[Rows from a shape dataset]
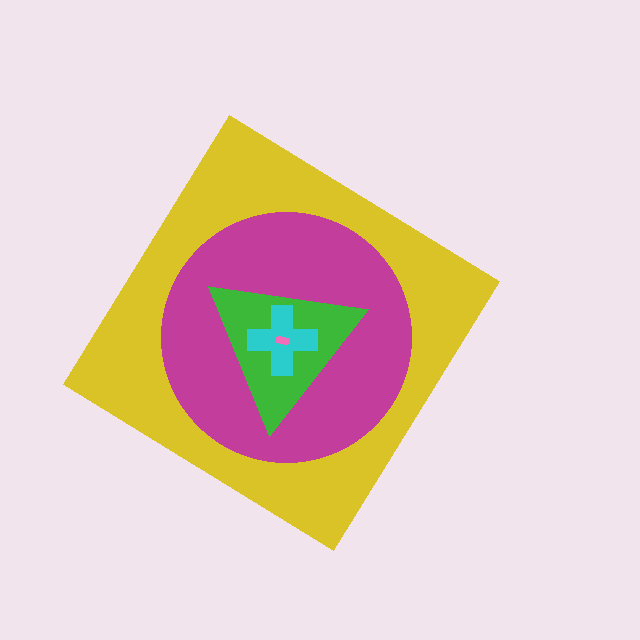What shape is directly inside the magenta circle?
The green triangle.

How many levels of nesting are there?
5.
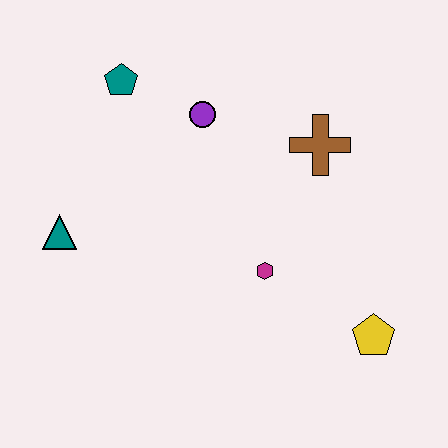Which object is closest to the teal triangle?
The teal pentagon is closest to the teal triangle.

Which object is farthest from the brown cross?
The teal triangle is farthest from the brown cross.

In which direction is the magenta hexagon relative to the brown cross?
The magenta hexagon is below the brown cross.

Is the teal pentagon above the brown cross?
Yes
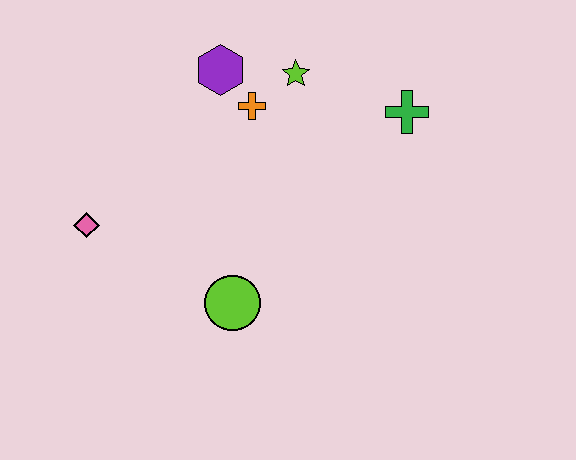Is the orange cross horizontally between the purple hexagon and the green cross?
Yes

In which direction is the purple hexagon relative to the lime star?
The purple hexagon is to the left of the lime star.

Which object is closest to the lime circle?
The pink diamond is closest to the lime circle.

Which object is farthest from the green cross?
The pink diamond is farthest from the green cross.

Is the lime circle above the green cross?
No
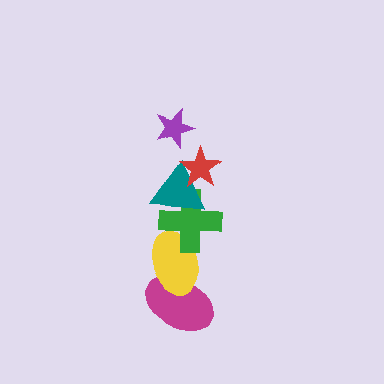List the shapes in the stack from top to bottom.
From top to bottom: the purple star, the red star, the teal triangle, the green cross, the yellow ellipse, the magenta ellipse.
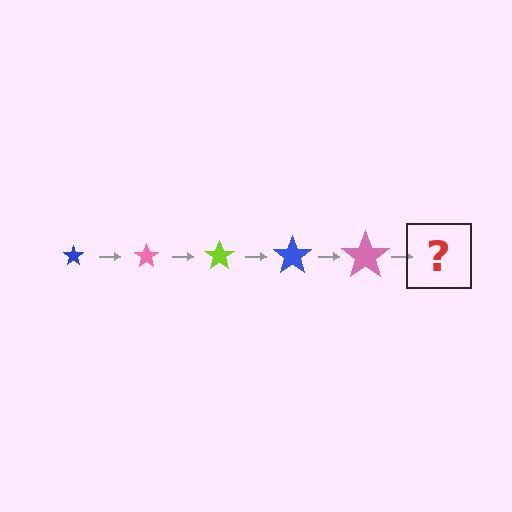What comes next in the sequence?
The next element should be a lime star, larger than the previous one.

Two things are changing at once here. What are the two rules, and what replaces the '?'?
The two rules are that the star grows larger each step and the color cycles through blue, pink, and lime. The '?' should be a lime star, larger than the previous one.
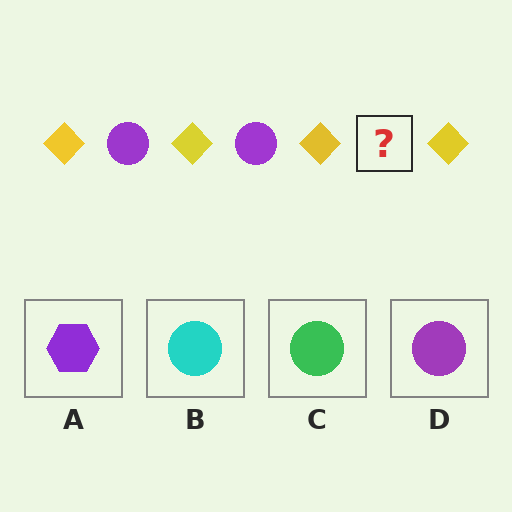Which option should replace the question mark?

◆ **Task to complete**
Copy out the listing exactly as it stands, but not the pictures.

◆ **Task output**
What shape is directly inside the magenta circle?
The green triangle.

How many levels of nesting are there?
5.
Which object is closest to the teal triangle?
The teal pentagon is closest to the teal triangle.

Which object is farthest from the brown cross?
The teal triangle is farthest from the brown cross.

In which direction is the magenta hexagon relative to the brown cross?
The magenta hexagon is below the brown cross.

Is the teal pentagon above the brown cross?
Yes
Is the orange cross horizontally between the purple hexagon and the green cross?
Yes

In which direction is the purple hexagon relative to the lime star?
The purple hexagon is to the left of the lime star.

Which object is closest to the lime circle?
The pink diamond is closest to the lime circle.

Which object is farthest from the green cross?
The pink diamond is farthest from the green cross.

Is the lime circle above the green cross?
No
List the shapes in the stack from top to bottom.
From top to bottom: the purple star, the red star, the teal triangle, the green cross, the yellow ellipse, the magenta ellipse.
What comes next in the sequence?
The next element should be a lime star, larger than the previous one.

Two things are changing at once here. What are the two rules, and what replaces the '?'?
The two rules are that the star grows larger each step and the color cycles through blue, pink, and lime. The '?' should be a lime star, larger than the previous one.
Which option should replace the question mark?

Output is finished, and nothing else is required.